PROBLEM DETAILS = Once the pictures are set aside, transcribe the remaining data exactly.

-- BEGIN DATA PROVIDED --

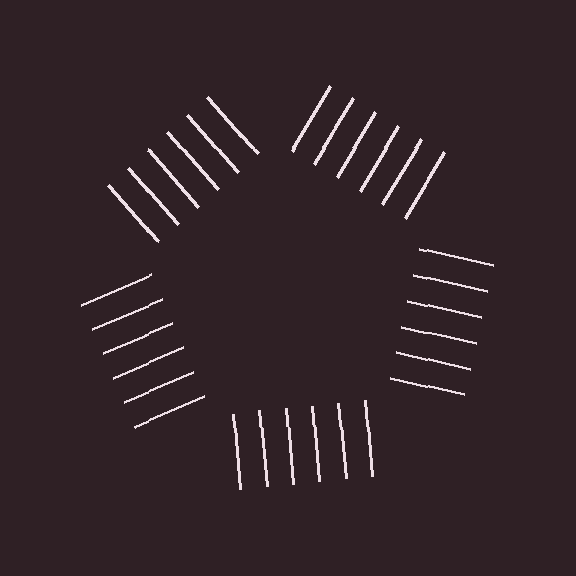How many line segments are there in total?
30 — 6 along each of the 5 edges.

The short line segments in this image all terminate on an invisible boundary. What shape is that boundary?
An illusory pentagon — the line segments terminate on its edges but no continuous stroke is drawn.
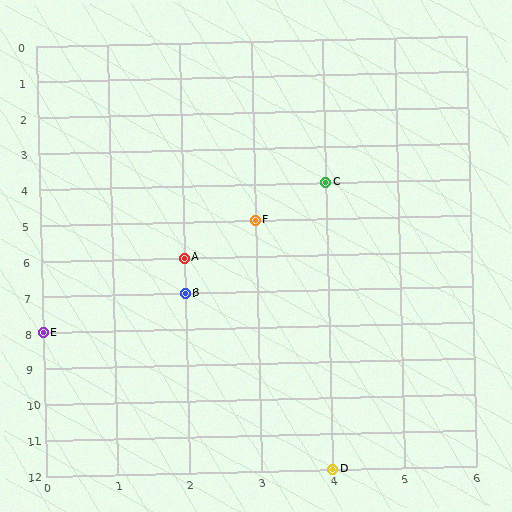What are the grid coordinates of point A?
Point A is at grid coordinates (2, 6).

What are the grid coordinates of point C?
Point C is at grid coordinates (4, 4).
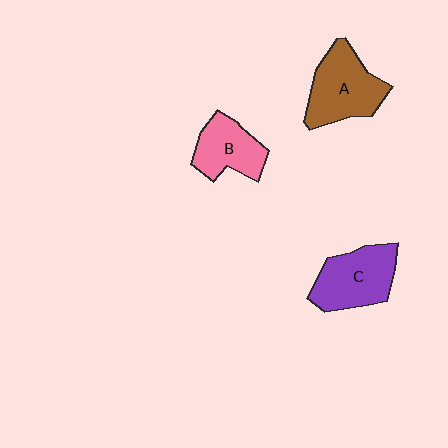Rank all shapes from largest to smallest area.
From largest to smallest: A (brown), C (purple), B (pink).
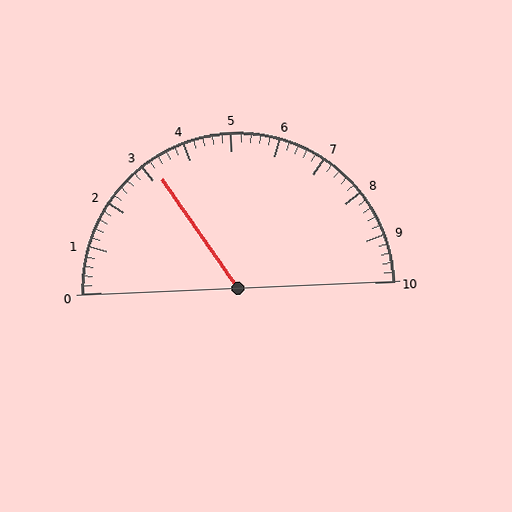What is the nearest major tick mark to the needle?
The nearest major tick mark is 3.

-- END DATA PROVIDED --

EXERCISE SOLUTION =
How many line segments are there in total?
30 — 6 along each of the 5 edges.

The short line segments in this image all terminate on an invisible boundary. What shape is that boundary?
An illusory pentagon — the line segments terminate on its edges but no continuous stroke is drawn.
What are the grid coordinates of point A?
Point A is at grid coordinates (2, 6).

What are the grid coordinates of point C?
Point C is at grid coordinates (4, 4).
Rank all shapes from largest to smallest area.
From largest to smallest: A (brown), C (purple), B (pink).
What is the nearest major tick mark to the needle?
The nearest major tick mark is 3.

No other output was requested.